Task to complete: Please restate the following records word for word.
====== Input
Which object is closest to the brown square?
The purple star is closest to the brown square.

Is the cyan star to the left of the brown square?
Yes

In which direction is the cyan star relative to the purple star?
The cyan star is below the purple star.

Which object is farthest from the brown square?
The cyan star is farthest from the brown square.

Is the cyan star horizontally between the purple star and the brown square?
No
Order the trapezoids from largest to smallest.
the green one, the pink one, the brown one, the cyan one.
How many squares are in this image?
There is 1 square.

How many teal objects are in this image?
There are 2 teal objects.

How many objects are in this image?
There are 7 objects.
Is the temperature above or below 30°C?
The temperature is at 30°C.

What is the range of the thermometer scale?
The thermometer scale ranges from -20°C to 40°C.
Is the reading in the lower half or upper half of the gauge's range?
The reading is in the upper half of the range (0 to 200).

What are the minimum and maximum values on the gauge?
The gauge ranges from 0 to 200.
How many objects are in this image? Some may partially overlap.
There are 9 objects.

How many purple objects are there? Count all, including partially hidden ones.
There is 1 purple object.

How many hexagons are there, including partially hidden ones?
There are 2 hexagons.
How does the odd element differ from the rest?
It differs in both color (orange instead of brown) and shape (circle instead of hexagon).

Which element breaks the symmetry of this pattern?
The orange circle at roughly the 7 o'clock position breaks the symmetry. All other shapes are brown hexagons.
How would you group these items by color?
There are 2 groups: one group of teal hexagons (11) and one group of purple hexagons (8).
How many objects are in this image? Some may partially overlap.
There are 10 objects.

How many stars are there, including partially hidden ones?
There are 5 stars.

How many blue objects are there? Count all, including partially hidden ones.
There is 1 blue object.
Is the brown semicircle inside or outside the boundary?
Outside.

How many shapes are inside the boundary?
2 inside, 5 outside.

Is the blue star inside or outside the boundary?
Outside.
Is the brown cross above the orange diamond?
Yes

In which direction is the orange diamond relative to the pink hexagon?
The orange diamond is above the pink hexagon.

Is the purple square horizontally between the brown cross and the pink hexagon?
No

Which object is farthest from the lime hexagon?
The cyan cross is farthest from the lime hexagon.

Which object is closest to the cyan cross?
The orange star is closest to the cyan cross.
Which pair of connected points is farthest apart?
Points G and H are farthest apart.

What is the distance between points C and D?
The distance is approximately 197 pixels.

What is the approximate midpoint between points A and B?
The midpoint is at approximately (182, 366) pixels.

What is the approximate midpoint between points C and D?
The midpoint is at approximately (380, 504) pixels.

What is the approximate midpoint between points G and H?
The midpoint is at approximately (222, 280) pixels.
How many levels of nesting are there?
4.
============
Result below:
Which object is closest to the brown square?
The purple star is closest to the brown square.

Is the cyan star to the left of the brown square?
Yes

In which direction is the cyan star relative to the purple star?
The cyan star is below the purple star.

Which object is farthest from the brown square?
The cyan star is farthest from the brown square.

Is the cyan star horizontally between the purple star and the brown square?
No
Order the trapezoids from largest to smallest.
the green one, the pink one, the brown one, the cyan one.
How many squares are in this image?
There is 1 square.

How many teal objects are in this image?
There are 2 teal objects.

How many objects are in this image?
There are 7 objects.
Is the temperature above or below 30°C?
The temperature is at 30°C.

What is the range of the thermometer scale?
The thermometer scale ranges from -20°C to 40°C.
Is the reading in the lower half or upper half of the gauge's range?
The reading is in the upper half of the range (0 to 200).

What are the minimum and maximum values on the gauge?
The gauge ranges from 0 to 200.
How many objects are in this image? Some may partially overlap.
There are 9 objects.

How many purple objects are there? Count all, including partially hidden ones.
There is 1 purple object.

How many hexagons are there, including partially hidden ones?
There are 2 hexagons.
How does the odd element differ from the rest?
It differs in both color (orange instead of brown) and shape (circle instead of hexagon).

Which element breaks the symmetry of this pattern?
The orange circle at roughly the 7 o'clock position breaks the symmetry. All other shapes are brown hexagons.
How would you group these items by color?
There are 2 groups: one group of teal hexagons (11) and one group of purple hexagons (8).
How many objects are in this image? Some may partially overlap.
There are 10 objects.

How many stars are there, including partially hidden ones?
There are 5 stars.

How many blue objects are there? Count all, including partially hidden ones.
There is 1 blue object.
Is the brown semicircle inside or outside the boundary?
Outside.

How many shapes are inside the boundary?
2 inside, 5 outside.

Is the blue star inside or outside the boundary?
Outside.
Is the brown cross above the orange diamond?
Yes

In which direction is the orange diamond relative to the pink hexagon?
The orange diamond is above the pink hexagon.

Is the purple square horizontally between the brown cross and the pink hexagon?
No

Which object is farthest from the lime hexagon?
The cyan cross is farthest from the lime hexagon.

Which object is closest to the cyan cross?
The orange star is closest to the cyan cross.
Which pair of connected points is farthest apart?
Points G and H are farthest apart.

What is the distance between points C and D?
The distance is approximately 197 pixels.

What is the approximate midpoint between points A and B?
The midpoint is at approximately (182, 366) pixels.

What is the approximate midpoint between points C and D?
The midpoint is at approximately (380, 504) pixels.

What is the approximate midpoint between points G and H?
The midpoint is at approximately (222, 280) pixels.
How many levels of nesting are there?
4.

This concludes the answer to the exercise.